OBJECTIVE:
Pull out every line in the items below that contains the string "lights", treating uppercase and lowercase letters as different.
━━━━━━━━━━━━━━━━
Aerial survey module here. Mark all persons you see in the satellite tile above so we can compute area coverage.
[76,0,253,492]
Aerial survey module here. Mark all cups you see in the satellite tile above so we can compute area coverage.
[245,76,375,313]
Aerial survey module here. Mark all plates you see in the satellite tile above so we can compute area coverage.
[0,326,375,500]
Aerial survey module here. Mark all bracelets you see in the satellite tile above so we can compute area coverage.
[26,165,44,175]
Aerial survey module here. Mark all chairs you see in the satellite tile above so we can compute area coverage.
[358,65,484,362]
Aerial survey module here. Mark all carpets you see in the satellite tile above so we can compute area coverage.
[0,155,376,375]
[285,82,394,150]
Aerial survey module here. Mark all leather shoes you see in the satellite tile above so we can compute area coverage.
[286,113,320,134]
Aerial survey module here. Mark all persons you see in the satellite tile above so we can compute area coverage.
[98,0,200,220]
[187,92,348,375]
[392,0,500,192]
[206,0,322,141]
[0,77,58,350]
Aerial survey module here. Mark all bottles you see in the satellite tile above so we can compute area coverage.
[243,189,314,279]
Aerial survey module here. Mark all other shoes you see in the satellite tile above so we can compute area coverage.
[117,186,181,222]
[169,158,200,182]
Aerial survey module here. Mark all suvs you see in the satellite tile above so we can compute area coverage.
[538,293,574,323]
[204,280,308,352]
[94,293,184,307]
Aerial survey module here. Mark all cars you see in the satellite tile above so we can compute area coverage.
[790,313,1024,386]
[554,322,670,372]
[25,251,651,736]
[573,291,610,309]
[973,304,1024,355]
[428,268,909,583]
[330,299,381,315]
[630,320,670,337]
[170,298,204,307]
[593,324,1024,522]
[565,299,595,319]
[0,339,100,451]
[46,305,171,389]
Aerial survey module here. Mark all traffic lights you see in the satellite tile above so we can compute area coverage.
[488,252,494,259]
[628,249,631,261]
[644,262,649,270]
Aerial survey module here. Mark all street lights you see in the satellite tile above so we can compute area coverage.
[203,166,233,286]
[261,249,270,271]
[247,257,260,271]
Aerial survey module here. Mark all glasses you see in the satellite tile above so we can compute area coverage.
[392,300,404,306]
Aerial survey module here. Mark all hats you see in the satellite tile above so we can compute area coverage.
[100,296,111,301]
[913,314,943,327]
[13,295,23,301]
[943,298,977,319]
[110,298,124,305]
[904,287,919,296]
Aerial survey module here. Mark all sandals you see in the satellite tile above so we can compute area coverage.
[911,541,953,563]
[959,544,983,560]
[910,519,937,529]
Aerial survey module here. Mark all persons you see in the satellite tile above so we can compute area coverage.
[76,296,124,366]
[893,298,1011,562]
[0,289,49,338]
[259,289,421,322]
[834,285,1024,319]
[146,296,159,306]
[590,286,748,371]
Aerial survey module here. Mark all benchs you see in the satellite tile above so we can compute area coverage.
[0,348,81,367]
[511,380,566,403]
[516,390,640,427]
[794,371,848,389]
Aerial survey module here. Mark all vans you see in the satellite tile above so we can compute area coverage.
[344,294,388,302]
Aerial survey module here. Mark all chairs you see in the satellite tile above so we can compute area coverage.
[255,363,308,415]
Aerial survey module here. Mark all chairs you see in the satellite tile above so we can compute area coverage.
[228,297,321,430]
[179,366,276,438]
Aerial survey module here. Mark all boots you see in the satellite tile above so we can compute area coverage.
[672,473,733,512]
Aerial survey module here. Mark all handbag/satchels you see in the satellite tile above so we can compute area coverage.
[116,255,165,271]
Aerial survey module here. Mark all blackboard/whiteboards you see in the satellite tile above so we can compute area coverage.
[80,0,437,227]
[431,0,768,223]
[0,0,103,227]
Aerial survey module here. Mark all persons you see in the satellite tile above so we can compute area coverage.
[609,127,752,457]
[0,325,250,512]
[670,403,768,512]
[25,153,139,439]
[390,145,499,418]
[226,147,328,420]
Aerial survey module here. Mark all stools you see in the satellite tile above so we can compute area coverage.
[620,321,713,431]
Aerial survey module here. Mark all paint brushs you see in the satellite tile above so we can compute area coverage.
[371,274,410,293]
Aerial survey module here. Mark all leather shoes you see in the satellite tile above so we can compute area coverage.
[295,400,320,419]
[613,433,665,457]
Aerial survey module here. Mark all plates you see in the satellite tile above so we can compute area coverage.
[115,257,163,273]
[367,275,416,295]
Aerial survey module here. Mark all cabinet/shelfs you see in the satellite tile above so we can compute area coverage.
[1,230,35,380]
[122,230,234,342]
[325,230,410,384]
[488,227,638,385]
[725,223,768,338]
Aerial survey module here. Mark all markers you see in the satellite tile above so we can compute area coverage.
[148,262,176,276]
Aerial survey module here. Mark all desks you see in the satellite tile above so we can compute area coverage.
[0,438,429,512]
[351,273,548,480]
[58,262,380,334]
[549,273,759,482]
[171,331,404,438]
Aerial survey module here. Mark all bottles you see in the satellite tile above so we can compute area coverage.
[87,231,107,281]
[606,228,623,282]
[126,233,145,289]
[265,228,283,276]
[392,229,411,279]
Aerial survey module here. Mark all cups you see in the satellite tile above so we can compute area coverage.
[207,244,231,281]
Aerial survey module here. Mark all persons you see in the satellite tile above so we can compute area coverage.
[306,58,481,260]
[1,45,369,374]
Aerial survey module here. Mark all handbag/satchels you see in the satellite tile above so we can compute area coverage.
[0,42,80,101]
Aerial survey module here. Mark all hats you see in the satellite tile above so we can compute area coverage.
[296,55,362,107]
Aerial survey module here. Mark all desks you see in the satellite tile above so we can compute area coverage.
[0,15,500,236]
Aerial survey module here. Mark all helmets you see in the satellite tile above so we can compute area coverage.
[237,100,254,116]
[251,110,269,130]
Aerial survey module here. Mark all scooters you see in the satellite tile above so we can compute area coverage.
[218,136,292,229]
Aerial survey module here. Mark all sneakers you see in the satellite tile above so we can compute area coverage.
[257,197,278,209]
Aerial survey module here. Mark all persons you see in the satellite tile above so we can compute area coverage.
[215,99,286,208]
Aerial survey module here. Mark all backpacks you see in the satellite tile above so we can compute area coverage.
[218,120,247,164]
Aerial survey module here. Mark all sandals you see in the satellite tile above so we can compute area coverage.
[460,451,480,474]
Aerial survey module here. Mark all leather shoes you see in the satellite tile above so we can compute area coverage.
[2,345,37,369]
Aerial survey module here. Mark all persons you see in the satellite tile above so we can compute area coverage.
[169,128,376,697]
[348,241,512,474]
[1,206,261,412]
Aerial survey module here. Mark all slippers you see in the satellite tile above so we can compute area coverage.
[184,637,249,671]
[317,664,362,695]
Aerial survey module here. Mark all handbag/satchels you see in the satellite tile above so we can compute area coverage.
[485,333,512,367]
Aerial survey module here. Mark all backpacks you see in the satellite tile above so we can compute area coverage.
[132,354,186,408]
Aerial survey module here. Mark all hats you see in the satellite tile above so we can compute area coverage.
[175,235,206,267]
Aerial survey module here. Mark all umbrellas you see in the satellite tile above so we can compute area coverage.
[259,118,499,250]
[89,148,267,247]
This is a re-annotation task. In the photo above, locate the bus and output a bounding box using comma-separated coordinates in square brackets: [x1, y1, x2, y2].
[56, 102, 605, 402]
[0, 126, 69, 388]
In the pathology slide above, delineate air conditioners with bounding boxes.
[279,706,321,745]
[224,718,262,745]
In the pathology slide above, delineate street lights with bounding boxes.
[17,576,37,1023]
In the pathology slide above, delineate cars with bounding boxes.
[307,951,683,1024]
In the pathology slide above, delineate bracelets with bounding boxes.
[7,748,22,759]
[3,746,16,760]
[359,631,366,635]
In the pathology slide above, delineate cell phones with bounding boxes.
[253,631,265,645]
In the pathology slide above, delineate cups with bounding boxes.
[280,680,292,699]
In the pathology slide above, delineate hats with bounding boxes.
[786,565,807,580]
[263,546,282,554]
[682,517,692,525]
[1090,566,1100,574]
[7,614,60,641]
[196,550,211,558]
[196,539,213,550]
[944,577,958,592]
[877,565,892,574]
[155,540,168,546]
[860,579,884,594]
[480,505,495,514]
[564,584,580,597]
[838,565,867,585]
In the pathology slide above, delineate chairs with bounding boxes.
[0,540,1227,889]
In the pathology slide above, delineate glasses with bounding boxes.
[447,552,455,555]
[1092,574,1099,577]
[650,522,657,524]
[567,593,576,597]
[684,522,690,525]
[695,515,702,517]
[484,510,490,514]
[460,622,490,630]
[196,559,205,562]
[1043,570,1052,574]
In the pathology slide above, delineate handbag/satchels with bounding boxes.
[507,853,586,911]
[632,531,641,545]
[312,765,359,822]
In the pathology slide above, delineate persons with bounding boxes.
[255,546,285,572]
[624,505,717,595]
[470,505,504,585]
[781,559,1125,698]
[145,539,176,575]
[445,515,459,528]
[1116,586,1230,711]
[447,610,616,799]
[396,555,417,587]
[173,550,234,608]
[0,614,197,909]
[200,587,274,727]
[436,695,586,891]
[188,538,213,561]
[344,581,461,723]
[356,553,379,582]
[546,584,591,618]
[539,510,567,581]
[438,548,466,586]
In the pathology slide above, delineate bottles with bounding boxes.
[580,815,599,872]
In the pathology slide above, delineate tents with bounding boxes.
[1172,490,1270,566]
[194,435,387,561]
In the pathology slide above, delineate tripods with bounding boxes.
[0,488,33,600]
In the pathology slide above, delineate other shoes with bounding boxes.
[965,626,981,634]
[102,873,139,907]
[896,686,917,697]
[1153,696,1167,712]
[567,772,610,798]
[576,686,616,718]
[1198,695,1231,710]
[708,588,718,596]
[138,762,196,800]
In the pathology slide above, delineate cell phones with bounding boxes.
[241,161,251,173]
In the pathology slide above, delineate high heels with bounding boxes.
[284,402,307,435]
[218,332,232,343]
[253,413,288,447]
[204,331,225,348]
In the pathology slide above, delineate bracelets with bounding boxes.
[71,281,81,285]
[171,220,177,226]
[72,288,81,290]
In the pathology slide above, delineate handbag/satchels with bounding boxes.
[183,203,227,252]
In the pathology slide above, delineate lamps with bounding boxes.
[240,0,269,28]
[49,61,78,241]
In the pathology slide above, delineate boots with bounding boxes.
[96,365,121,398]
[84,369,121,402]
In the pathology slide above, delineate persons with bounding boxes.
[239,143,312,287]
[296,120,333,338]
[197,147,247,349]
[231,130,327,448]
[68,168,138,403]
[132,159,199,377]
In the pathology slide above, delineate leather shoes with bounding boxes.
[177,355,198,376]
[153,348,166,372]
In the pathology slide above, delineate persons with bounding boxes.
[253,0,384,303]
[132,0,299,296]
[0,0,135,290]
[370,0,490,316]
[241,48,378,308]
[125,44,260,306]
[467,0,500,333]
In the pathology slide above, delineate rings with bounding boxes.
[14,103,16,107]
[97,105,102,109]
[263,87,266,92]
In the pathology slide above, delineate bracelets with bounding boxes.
━━━━━━━━━━━━━━━━
COMPLETE OUTPUT:
Aerial survey module here. Mark all traffic lights you see in the satellite tile above so we can compute area coverage.
Aerial survey module here. Mark all street lights you see in the satellite tile above so we can compute area coverage.
In the pathology slide above, delineate street lights with bounding boxes.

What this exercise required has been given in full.